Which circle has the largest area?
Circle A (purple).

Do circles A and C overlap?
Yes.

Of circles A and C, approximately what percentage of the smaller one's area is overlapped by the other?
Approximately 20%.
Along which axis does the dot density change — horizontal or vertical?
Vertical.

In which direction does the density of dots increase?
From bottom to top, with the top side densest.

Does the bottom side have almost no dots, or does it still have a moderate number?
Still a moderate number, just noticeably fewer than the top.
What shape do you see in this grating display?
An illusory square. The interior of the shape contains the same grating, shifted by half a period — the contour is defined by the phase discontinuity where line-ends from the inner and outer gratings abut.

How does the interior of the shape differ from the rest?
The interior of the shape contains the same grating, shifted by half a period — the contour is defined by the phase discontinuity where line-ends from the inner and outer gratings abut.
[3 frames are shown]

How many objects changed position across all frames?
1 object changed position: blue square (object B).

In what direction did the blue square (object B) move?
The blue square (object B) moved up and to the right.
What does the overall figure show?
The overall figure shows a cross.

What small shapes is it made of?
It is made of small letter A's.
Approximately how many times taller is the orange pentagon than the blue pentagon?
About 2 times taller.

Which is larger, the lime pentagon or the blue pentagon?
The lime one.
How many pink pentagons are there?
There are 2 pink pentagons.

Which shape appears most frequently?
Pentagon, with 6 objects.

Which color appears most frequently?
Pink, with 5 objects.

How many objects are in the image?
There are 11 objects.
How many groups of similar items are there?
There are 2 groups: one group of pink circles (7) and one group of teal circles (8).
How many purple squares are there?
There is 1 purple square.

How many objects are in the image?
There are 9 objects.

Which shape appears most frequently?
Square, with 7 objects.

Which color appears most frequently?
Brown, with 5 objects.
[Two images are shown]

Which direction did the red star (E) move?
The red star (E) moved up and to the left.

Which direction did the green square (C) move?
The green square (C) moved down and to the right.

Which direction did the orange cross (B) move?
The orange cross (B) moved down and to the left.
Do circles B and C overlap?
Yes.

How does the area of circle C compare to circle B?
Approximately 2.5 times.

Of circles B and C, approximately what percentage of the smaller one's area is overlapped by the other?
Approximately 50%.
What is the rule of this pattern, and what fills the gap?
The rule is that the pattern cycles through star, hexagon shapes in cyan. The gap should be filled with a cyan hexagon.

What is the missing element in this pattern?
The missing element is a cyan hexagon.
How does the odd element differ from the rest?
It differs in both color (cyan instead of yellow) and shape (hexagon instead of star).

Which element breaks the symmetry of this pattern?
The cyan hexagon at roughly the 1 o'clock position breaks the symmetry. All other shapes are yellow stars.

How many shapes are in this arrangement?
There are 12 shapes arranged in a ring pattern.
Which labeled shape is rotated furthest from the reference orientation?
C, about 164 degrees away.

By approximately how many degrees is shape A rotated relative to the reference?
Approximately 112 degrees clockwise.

--------------------------------

* What is expected
In the listing above, find the lines holding the word "shown" and copy them.

* Task solution
[3 frames are shown]
[Two images are shown]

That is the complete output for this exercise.